Set task
Take the records below and extract, word for word, the lines from the one containing "Which hexagon is the largest?" through the final line, inclusive. Omit pictures.

-- start Extracted entries --

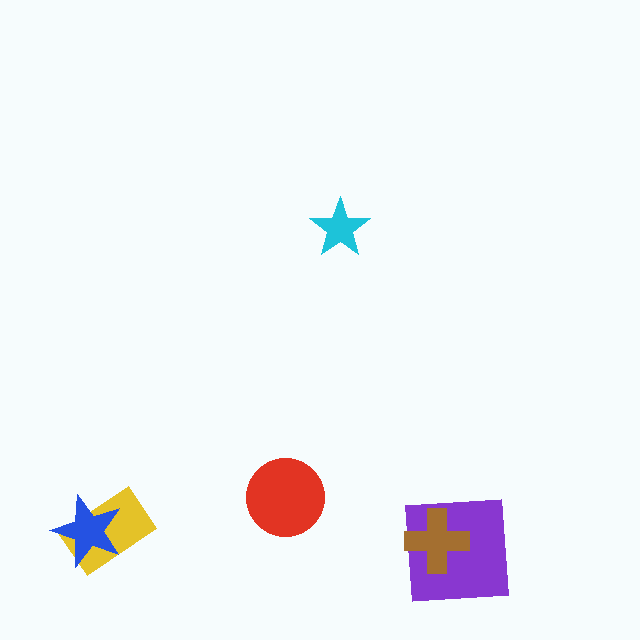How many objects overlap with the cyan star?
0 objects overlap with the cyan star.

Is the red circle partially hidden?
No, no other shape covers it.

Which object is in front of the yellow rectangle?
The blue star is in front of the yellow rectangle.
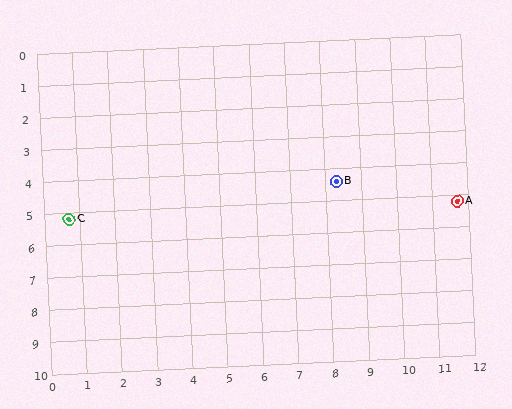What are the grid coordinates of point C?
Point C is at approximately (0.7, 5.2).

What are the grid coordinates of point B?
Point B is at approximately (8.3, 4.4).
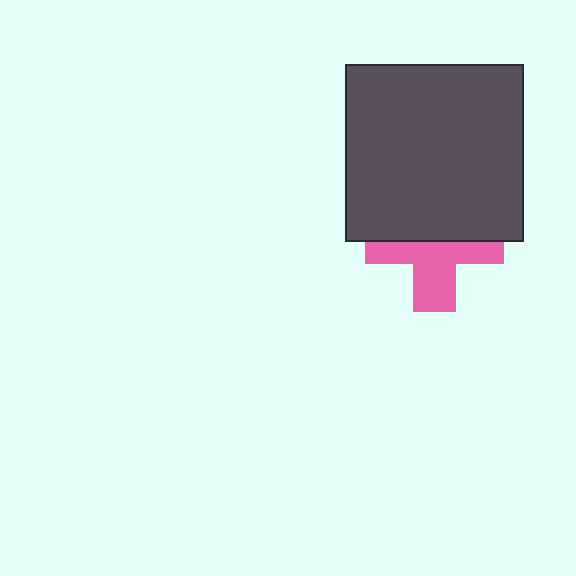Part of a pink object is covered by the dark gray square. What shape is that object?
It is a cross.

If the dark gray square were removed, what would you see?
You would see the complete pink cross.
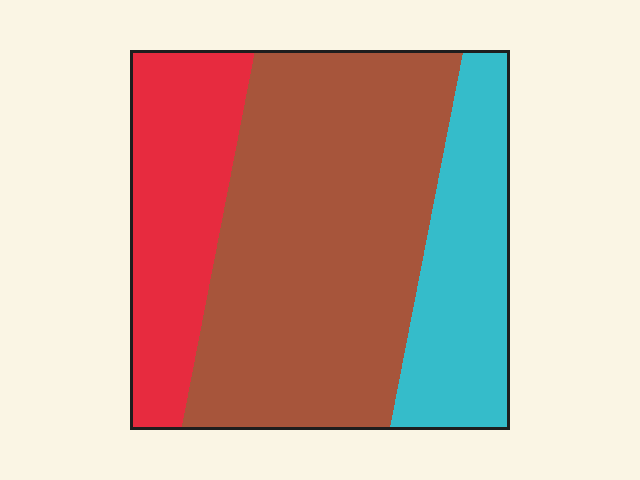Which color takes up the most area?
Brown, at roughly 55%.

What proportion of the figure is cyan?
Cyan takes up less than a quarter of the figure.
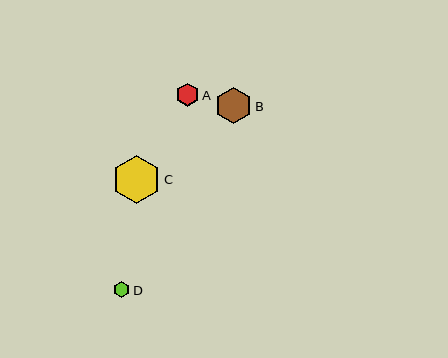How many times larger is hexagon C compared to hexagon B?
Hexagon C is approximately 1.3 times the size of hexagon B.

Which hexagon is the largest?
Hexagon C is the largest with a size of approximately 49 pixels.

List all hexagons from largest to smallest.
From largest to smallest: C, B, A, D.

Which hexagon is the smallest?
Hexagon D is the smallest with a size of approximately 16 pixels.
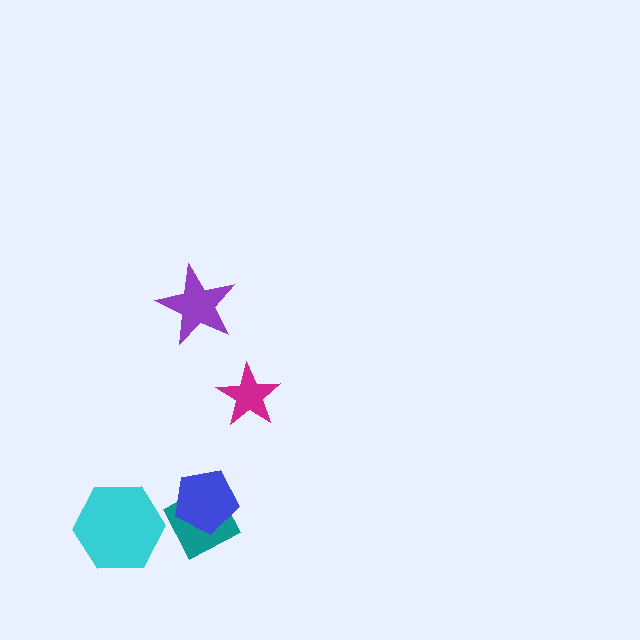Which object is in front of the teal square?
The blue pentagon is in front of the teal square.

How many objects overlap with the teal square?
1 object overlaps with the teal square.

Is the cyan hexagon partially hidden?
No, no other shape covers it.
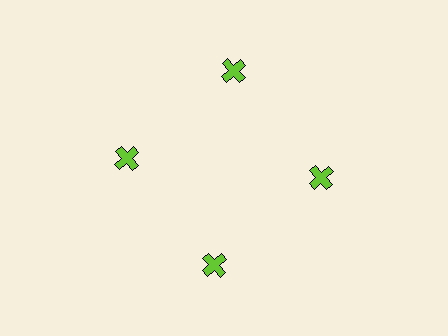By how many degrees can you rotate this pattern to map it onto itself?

-- end Extracted entries --

Answer
Which hexagon is the largest?
Hexagon C is the largest with a size of approximately 49 pixels.

List all hexagons from largest to smallest.
From largest to smallest: C, B, A, D.

Which hexagon is the smallest?
Hexagon D is the smallest with a size of approximately 16 pixels.
Which object is in front of the teal square?
The blue pentagon is in front of the teal square.

How many objects overlap with the teal square?
1 object overlaps with the teal square.

Is the cyan hexagon partially hidden?
No, no other shape covers it.
By how many degrees can you rotate this pattern to map it onto itself?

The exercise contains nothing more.